_Written task_. Copy out each line exactly; pictures stay out of the copy.
─── Listed records
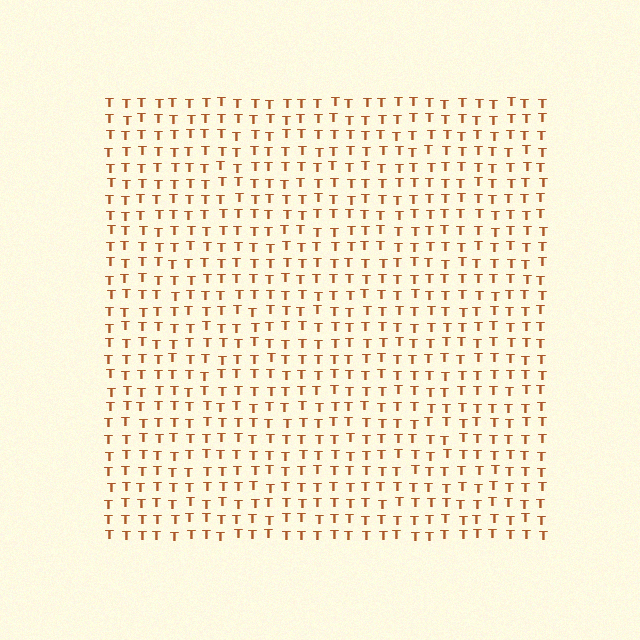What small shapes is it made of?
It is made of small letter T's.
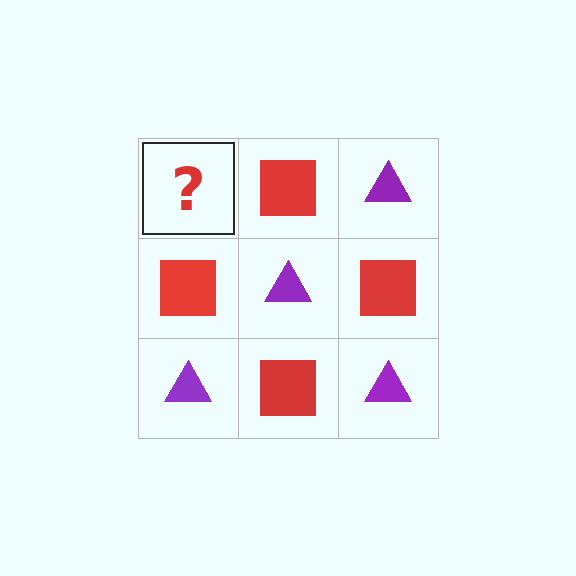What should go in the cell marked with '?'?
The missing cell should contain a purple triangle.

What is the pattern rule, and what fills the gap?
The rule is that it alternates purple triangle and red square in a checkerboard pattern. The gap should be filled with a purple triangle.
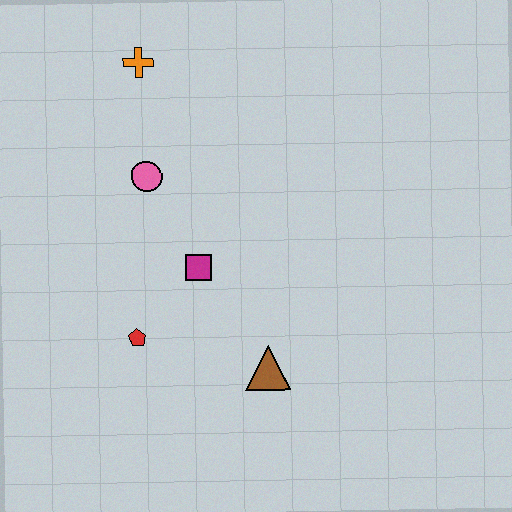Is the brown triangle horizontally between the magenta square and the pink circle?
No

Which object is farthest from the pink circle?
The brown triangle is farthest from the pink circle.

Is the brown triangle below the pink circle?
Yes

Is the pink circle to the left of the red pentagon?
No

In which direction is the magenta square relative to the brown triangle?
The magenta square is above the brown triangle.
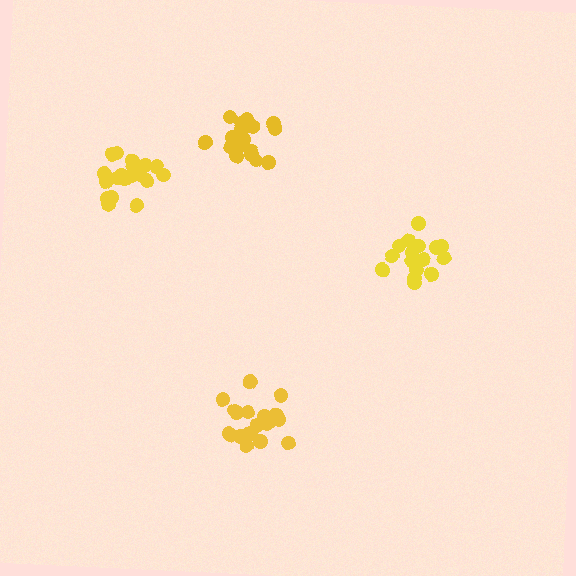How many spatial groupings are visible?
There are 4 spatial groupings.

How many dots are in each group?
──────
_Finished exercise_.
What small shapes is it made of?
It is made of small letter T's.
What should go in the cell marked with '?'?
The missing cell should contain a purple triangle.

What is the pattern rule, and what fills the gap?
The rule is that it alternates purple triangle and red square in a checkerboard pattern. The gap should be filled with a purple triangle.
Is the brown triangle horizontally between the magenta square and the pink circle?
No

Which object is farthest from the pink circle?
The brown triangle is farthest from the pink circle.

Is the brown triangle below the pink circle?
Yes

Is the pink circle to the left of the red pentagon?
No

In which direction is the magenta square relative to the brown triangle?
The magenta square is above the brown triangle.
How many spatial groupings are visible?
There are 4 spatial groupings.

How many dots are in each group?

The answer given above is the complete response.